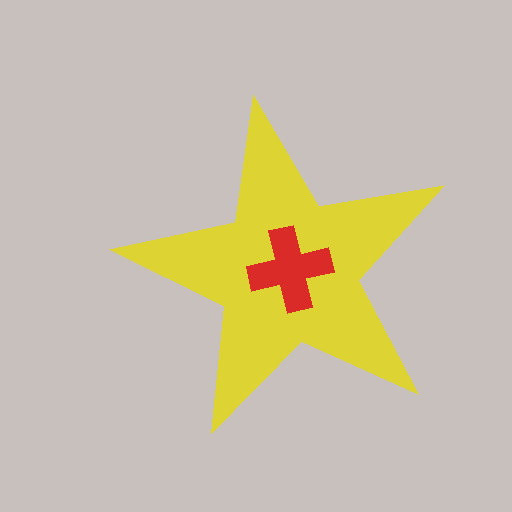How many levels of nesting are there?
2.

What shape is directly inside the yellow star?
The red cross.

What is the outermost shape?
The yellow star.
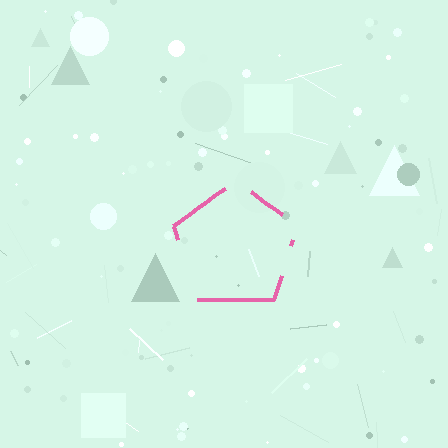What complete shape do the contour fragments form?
The contour fragments form a pentagon.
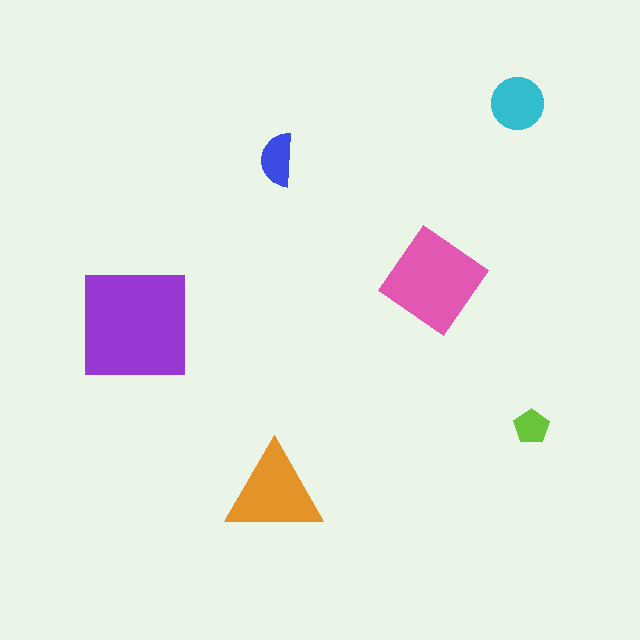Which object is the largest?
The purple square.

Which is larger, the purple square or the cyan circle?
The purple square.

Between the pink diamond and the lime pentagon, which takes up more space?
The pink diamond.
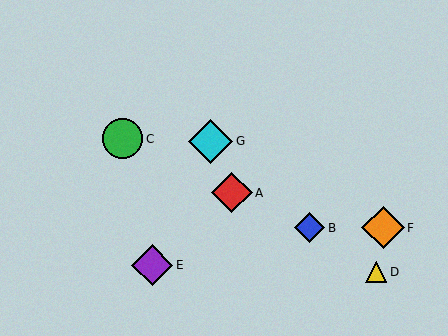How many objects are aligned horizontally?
2 objects (B, F) are aligned horizontally.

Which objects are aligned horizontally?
Objects B, F are aligned horizontally.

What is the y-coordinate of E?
Object E is at y≈265.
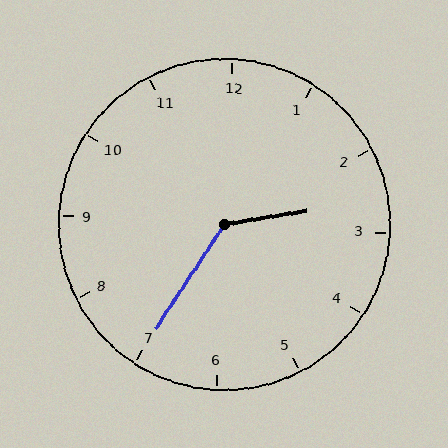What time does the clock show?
2:35.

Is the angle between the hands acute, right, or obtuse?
It is obtuse.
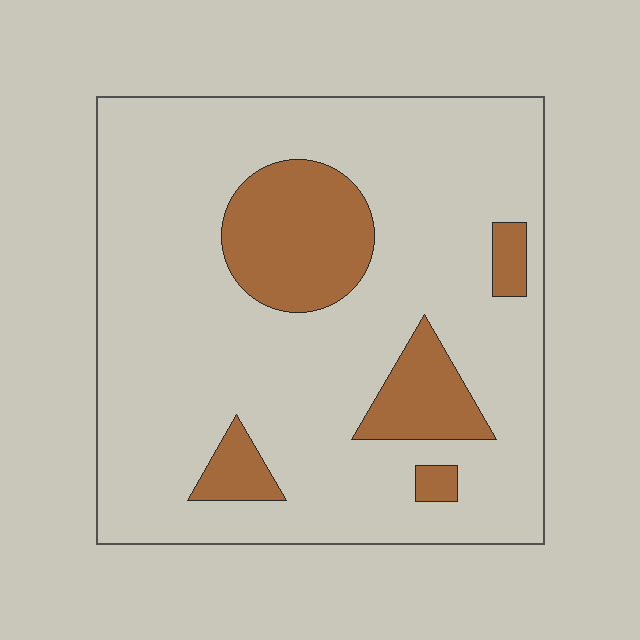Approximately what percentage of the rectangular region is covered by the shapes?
Approximately 20%.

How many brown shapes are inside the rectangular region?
5.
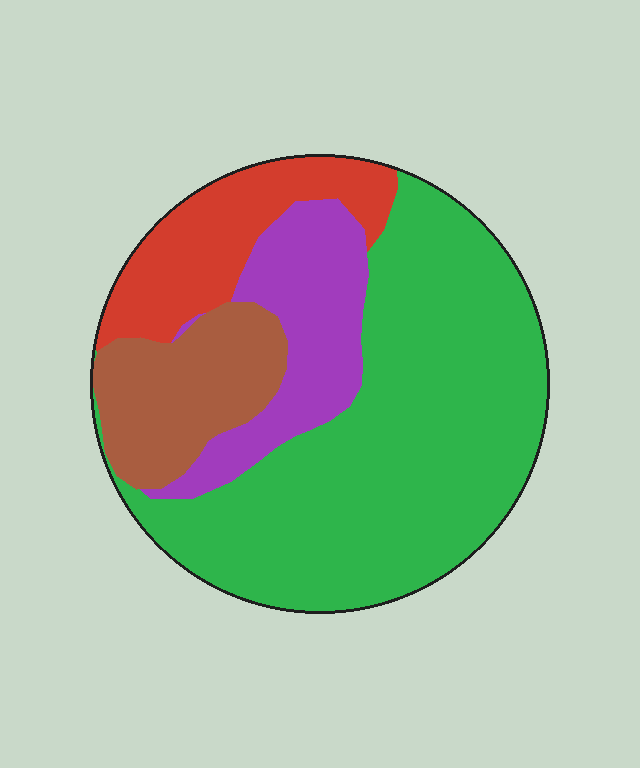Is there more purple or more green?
Green.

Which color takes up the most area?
Green, at roughly 55%.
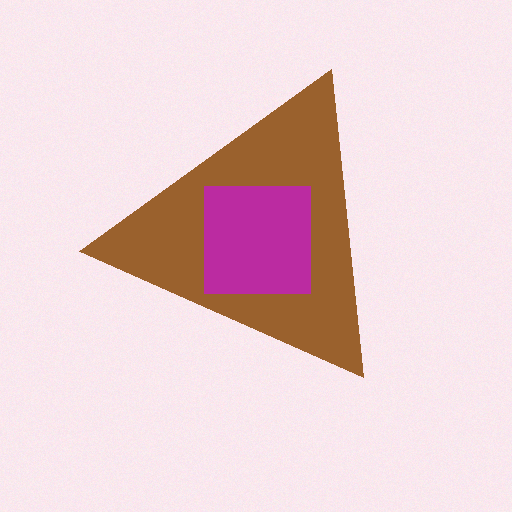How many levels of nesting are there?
2.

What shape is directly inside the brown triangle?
The magenta square.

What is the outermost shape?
The brown triangle.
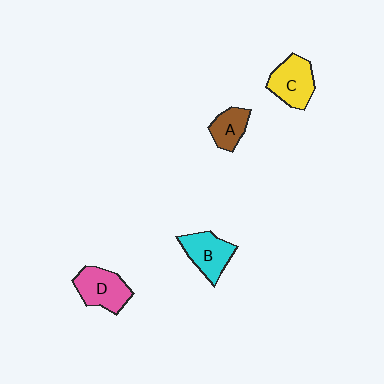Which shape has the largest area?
Shape D (pink).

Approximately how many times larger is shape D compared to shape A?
Approximately 1.5 times.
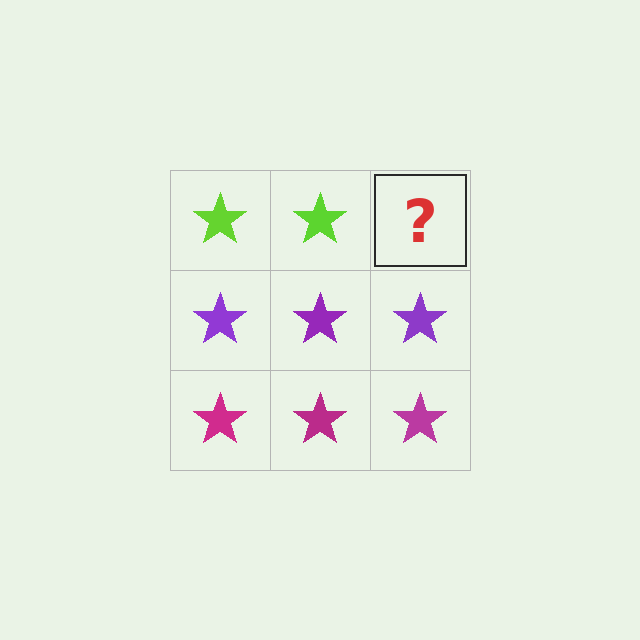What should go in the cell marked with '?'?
The missing cell should contain a lime star.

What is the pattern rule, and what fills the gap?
The rule is that each row has a consistent color. The gap should be filled with a lime star.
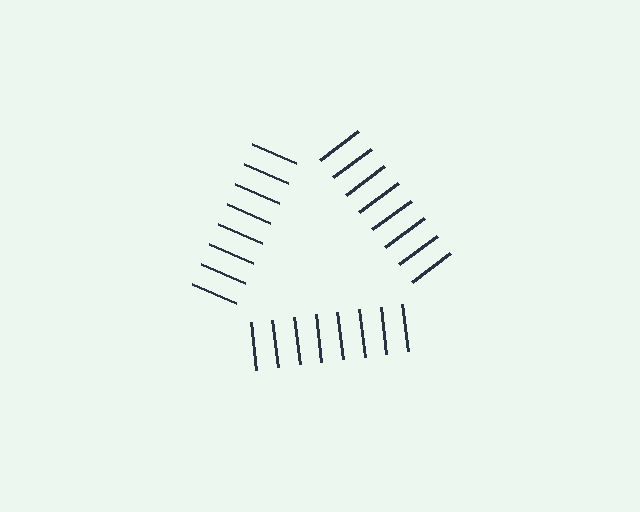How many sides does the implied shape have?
3 sides — the line-ends trace a triangle.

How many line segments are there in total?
24 — 8 along each of the 3 edges.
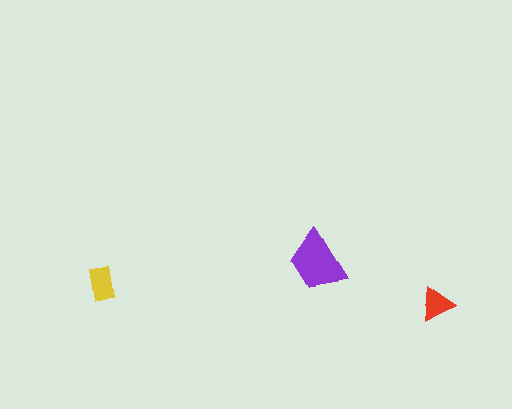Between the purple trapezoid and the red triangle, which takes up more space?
The purple trapezoid.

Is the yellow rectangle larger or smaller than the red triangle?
Larger.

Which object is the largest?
The purple trapezoid.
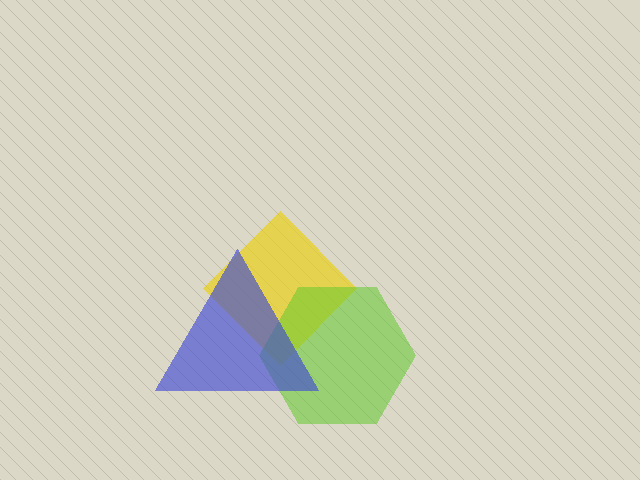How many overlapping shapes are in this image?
There are 3 overlapping shapes in the image.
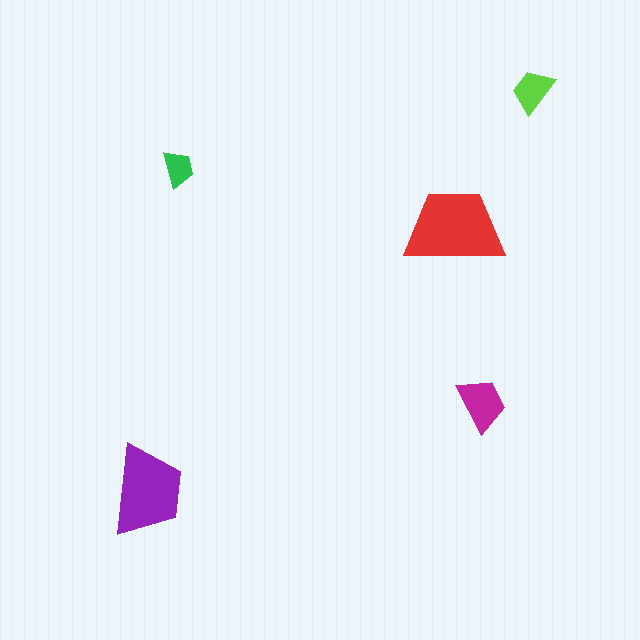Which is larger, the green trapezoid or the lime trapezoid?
The lime one.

* * *

YOUR INSTRUCTIONS:
Copy out each line exactly, without the pictures.

SOLUTION BELOW:
How many levels of nesting are there?
2.

What shape is directly inside the yellow star?
The red cross.

What is the outermost shape?
The yellow star.
What complete shape do the contour fragments form?
The contour fragments form a pentagon.
Which object is the largest?
The purple square.

Which is larger, the purple square or the cyan circle?
The purple square.

Between the pink diamond and the lime pentagon, which takes up more space?
The pink diamond.
How many objects are aligned horizontally?
2 objects (B, F) are aligned horizontally.

Which objects are aligned horizontally?
Objects B, F are aligned horizontally.

What is the y-coordinate of E?
Object E is at y≈265.
What time does the clock show?
2:35.

Is the angle between the hands acute, right, or obtuse?
It is obtuse.
Approximately what percentage of the rectangular region is covered by the shapes?
Approximately 20%.

How many brown shapes are inside the rectangular region?
5.
Is there more purple or more green?
Green.

Which color takes up the most area?
Green, at roughly 55%.
How many levels of nesting are there?
2.

What shape is directly inside the brown triangle?
The magenta square.

What is the outermost shape?
The brown triangle.
Which shape has the largest area?
Shape D (pink).

Approximately how many times larger is shape D compared to shape A?
Approximately 1.5 times.
What should go in the cell marked with '?'?
The missing cell should contain a lime star.

What is the pattern rule, and what fills the gap?
The rule is that each row has a consistent color. The gap should be filled with a lime star.
How many sides does the implied shape have?
3 sides — the line-ends trace a triangle.

How many line segments are there in total?
24 — 8 along each of the 3 edges.
Between the purple trapezoid and the red triangle, which takes up more space?
The purple trapezoid.

Is the yellow rectangle larger or smaller than the red triangle?
Larger.

Which object is the largest?
The purple trapezoid.
How many overlapping shapes are in this image?
There are 3 overlapping shapes in the image.
Which is larger, the green trapezoid or the lime trapezoid?
The lime one.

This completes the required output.